Aim of the exercise: With the pictures omitted, write out the entries that follow exactly as they stand.

Recorded data:
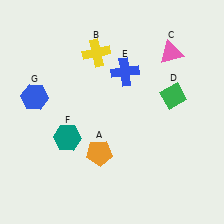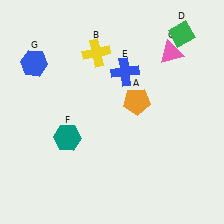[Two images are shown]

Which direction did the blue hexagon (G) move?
The blue hexagon (G) moved up.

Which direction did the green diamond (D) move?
The green diamond (D) moved up.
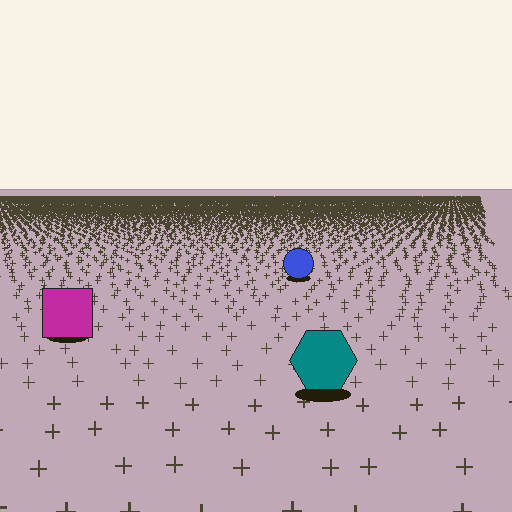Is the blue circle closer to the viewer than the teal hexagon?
No. The teal hexagon is closer — you can tell from the texture gradient: the ground texture is coarser near it.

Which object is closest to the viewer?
The teal hexagon is closest. The texture marks near it are larger and more spread out.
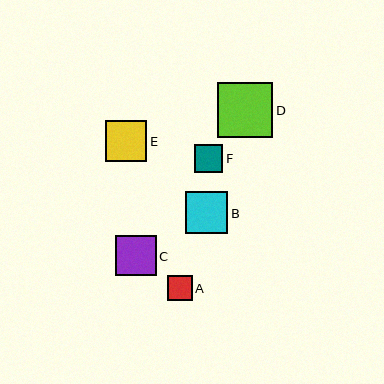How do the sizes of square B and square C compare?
Square B and square C are approximately the same size.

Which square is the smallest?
Square A is the smallest with a size of approximately 25 pixels.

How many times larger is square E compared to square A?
Square E is approximately 1.6 times the size of square A.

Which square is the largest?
Square D is the largest with a size of approximately 55 pixels.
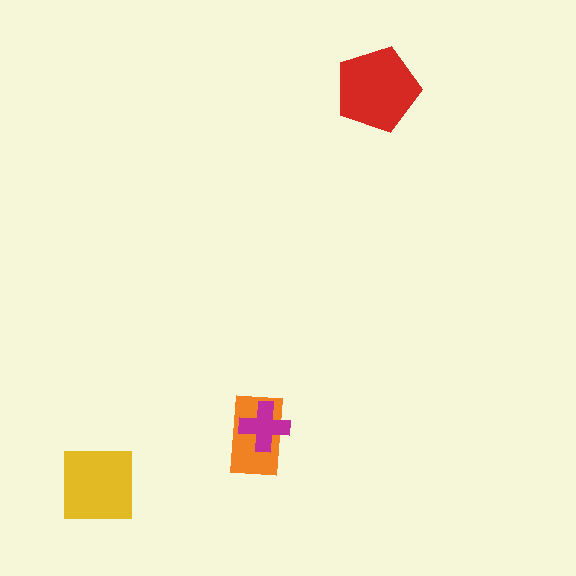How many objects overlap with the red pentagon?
0 objects overlap with the red pentagon.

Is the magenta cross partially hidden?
No, no other shape covers it.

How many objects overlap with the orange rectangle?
1 object overlaps with the orange rectangle.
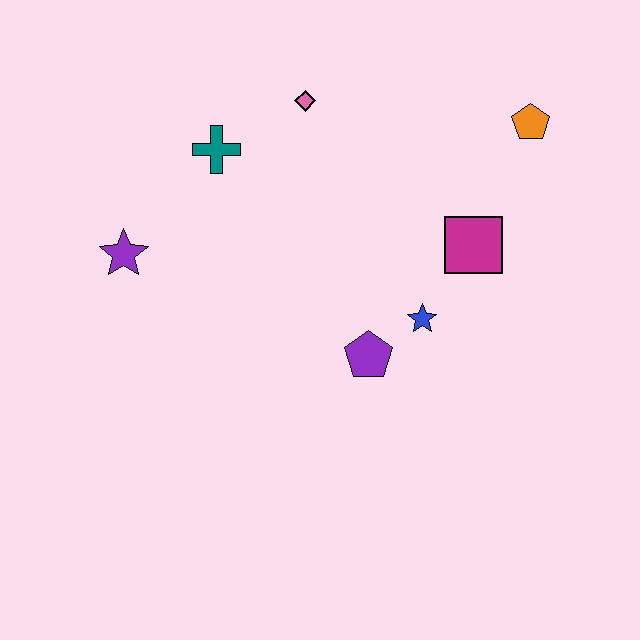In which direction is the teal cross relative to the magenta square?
The teal cross is to the left of the magenta square.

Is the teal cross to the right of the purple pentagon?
No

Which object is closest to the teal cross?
The pink diamond is closest to the teal cross.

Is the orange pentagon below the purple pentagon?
No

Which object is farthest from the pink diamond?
The purple pentagon is farthest from the pink diamond.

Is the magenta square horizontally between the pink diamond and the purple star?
No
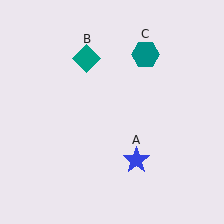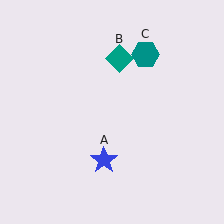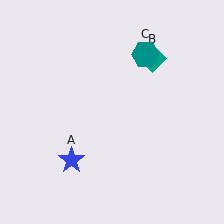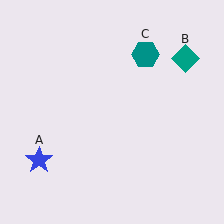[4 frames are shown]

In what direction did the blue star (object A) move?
The blue star (object A) moved left.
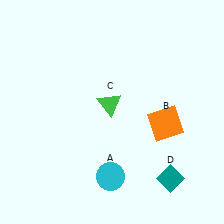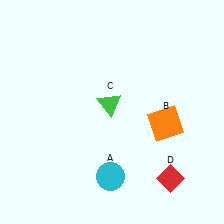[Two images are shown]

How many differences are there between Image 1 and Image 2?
There is 1 difference between the two images.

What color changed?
The diamond (D) changed from teal in Image 1 to red in Image 2.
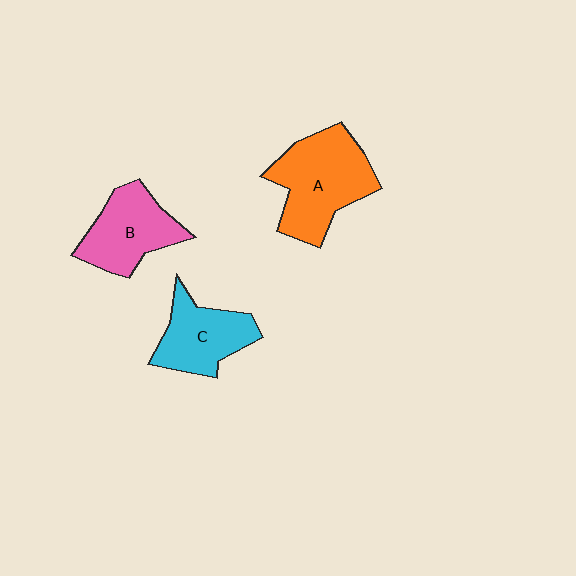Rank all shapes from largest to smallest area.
From largest to smallest: A (orange), B (pink), C (cyan).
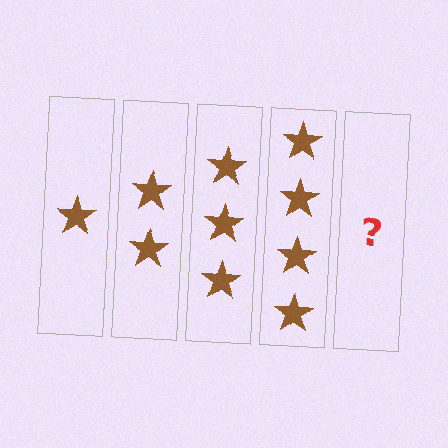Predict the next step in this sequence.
The next step is 5 stars.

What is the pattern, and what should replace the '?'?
The pattern is that each step adds one more star. The '?' should be 5 stars.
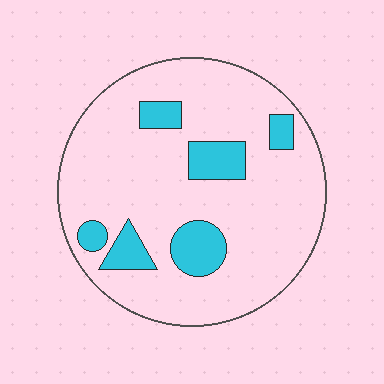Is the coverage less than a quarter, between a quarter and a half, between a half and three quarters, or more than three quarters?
Less than a quarter.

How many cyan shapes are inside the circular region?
6.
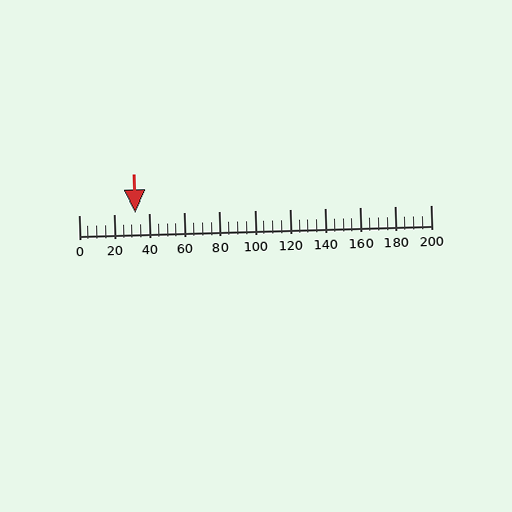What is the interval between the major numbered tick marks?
The major tick marks are spaced 20 units apart.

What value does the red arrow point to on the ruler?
The red arrow points to approximately 32.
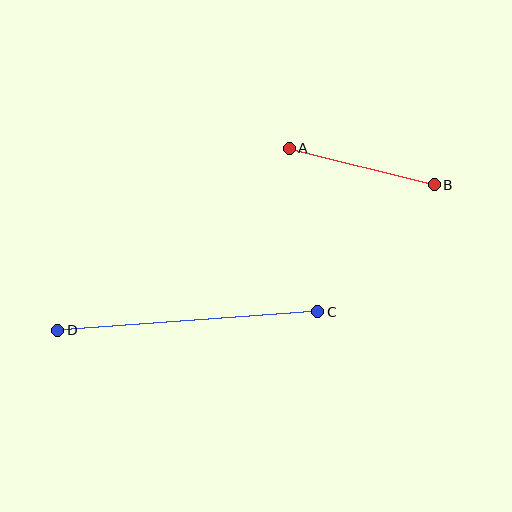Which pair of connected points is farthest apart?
Points C and D are farthest apart.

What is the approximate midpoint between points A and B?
The midpoint is at approximately (362, 166) pixels.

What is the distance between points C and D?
The distance is approximately 261 pixels.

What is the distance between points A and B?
The distance is approximately 149 pixels.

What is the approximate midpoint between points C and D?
The midpoint is at approximately (188, 321) pixels.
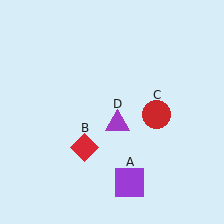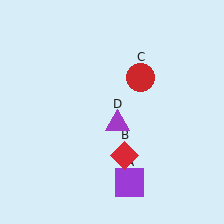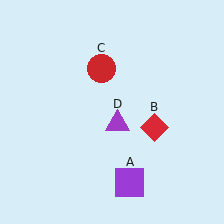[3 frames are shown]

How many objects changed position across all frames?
2 objects changed position: red diamond (object B), red circle (object C).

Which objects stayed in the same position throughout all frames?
Purple square (object A) and purple triangle (object D) remained stationary.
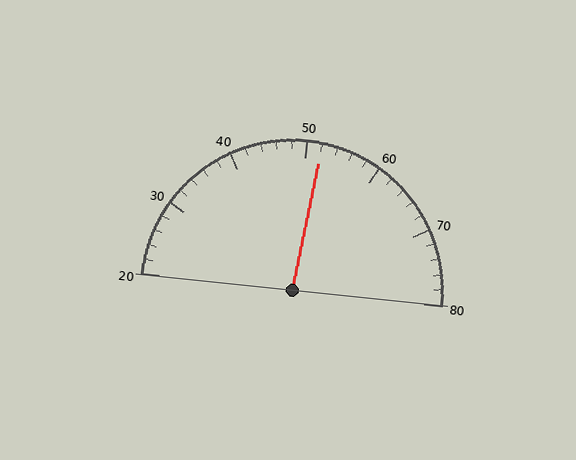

Task response:
[Two images are shown]

Which direction did the blue hexagon (G) move?
The blue hexagon (G) moved up.

Which direction did the green diamond (D) move?
The green diamond (D) moved up.
Is the blue circle closer to the viewer than the teal hexagon?
No. The teal hexagon is closer — you can tell from the texture gradient: the ground texture is coarser near it.

Which object is closest to the viewer?
The teal hexagon is closest. The texture marks near it are larger and more spread out.
How do the sizes of square B and square C compare?
Square B and square C are approximately the same size.

Which square is the smallest?
Square A is the smallest with a size of approximately 25 pixels.

How many times larger is square E compared to square A?
Square E is approximately 1.6 times the size of square A.

Which square is the largest?
Square D is the largest with a size of approximately 55 pixels.
How many objects overlap with the red pentagon?
0 objects overlap with the red pentagon.

Is the magenta cross partially hidden?
No, no other shape covers it.

How many objects overlap with the orange rectangle?
1 object overlaps with the orange rectangle.
In which direction is the teal cross relative to the magenta square?
The teal cross is to the left of the magenta square.

Is the teal cross to the right of the purple pentagon?
No

Which object is closest to the teal cross?
The pink diamond is closest to the teal cross.

Is the orange pentagon below the purple pentagon?
No

Which object is farthest from the pink diamond?
The purple pentagon is farthest from the pink diamond.

Is the magenta square horizontally between the pink diamond and the purple star?
No
[4 frames are shown]

In what direction did the blue star (object A) move?
The blue star (object A) moved left.
[Two images are shown]

How many differences are there between Image 1 and Image 2?
There is 1 difference between the two images.

What color changed?
The diamond (D) changed from teal in Image 1 to red in Image 2.
Rank all shapes from largest to smallest area.
From largest to smallest: A (orange), B (pink), C (cyan).
Predict the next step in this sequence.
The next step is 5 stars.

What is the pattern, and what should replace the '?'?
The pattern is that each step adds one more star. The '?' should be 5 stars.
Is the coverage less than a quarter, between a quarter and a half, between a half and three quarters, or more than three quarters?
Less than a quarter.

How many cyan shapes are inside the circular region?
6.
What is the interval between the major numbered tick marks?
The major tick marks are spaced 20 units apart.

What value does the red arrow point to on the ruler?
The red arrow points to approximately 32.
Which pair of connected points is farthest apart?
Points C and D are farthest apart.

What is the approximate midpoint between points A and B?
The midpoint is at approximately (362, 166) pixels.

What is the distance between points C and D?
The distance is approximately 261 pixels.

What is the distance between points A and B?
The distance is approximately 149 pixels.

What is the approximate midpoint between points C and D?
The midpoint is at approximately (188, 321) pixels.
[3 frames are shown]

How many objects changed position across all frames?
2 objects changed position: red diamond (object B), red circle (object C).

Which objects stayed in the same position throughout all frames?
Purple square (object A) and purple triangle (object D) remained stationary.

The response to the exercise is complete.